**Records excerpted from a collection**
────────────────────
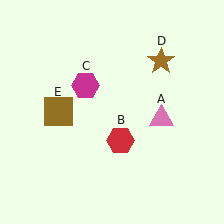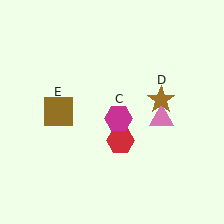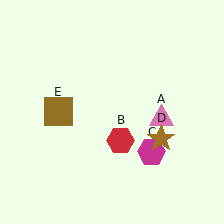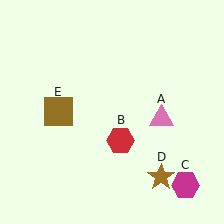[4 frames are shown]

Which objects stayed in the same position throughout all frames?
Pink triangle (object A) and red hexagon (object B) and brown square (object E) remained stationary.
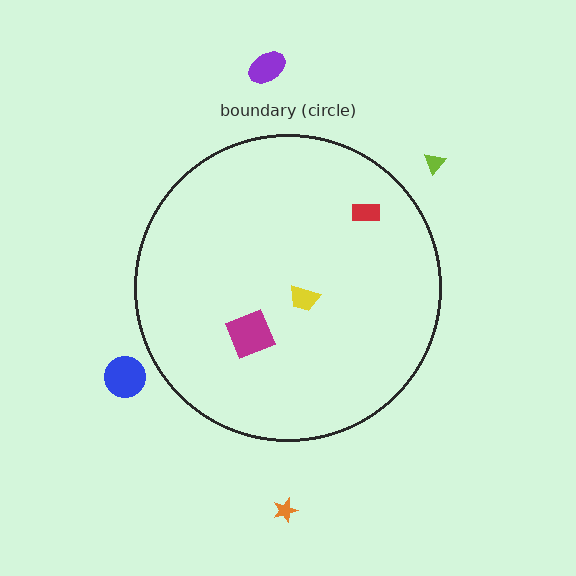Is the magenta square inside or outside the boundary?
Inside.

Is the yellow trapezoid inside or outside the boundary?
Inside.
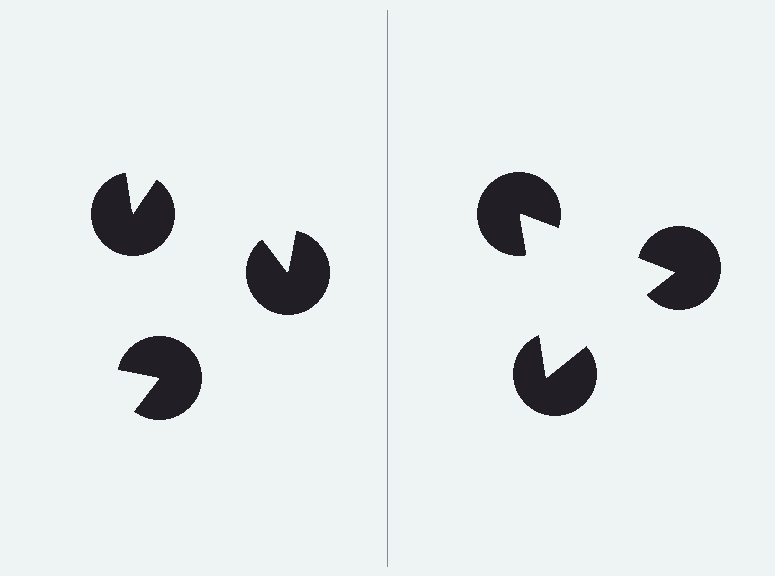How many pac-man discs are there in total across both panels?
6 — 3 on each side.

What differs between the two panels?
The pac-man discs are positioned identically on both sides; only the wedge orientations differ. On the right they align to a triangle; on the left they are misaligned.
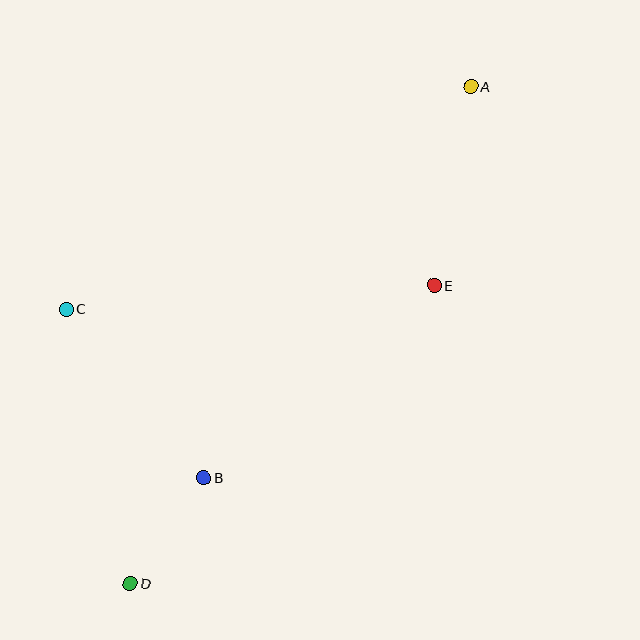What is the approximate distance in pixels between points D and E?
The distance between D and E is approximately 426 pixels.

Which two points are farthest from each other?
Points A and D are farthest from each other.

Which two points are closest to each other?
Points B and D are closest to each other.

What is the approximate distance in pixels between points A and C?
The distance between A and C is approximately 461 pixels.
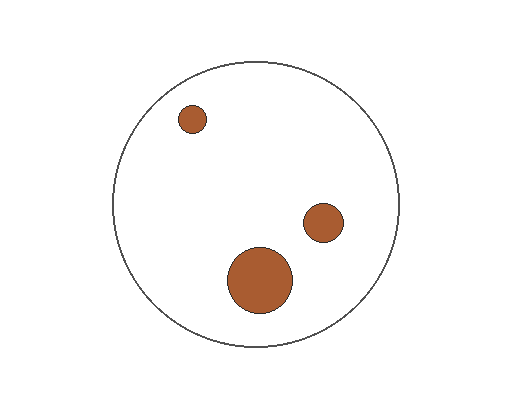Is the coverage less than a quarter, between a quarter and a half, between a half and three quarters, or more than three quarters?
Less than a quarter.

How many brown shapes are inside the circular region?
────────────────────
**TRY IT**
For this exercise, reproduce the data above exactly from the line containing "How many pac-man" through its final line, both ends included, with no pictures in the copy.

**EXERCISE RESPONSE**
How many pac-man discs are there in total across both panels?
6 — 3 on each side.

What differs between the two panels?
The pac-man discs are positioned identically on both sides; only the wedge orientations differ. On the right they align to a triangle; on the left they are misaligned.
What is the approximate distance in pixels between points D and E?
The distance between D and E is approximately 426 pixels.

Which two points are farthest from each other?
Points A and D are farthest from each other.

Which two points are closest to each other?
Points B and D are closest to each other.

What is the approximate distance in pixels between points A and C?
The distance between A and C is approximately 461 pixels.
Is the coverage less than a quarter, between a quarter and a half, between a half and three quarters, or more than three quarters?
Less than a quarter.

How many brown shapes are inside the circular region?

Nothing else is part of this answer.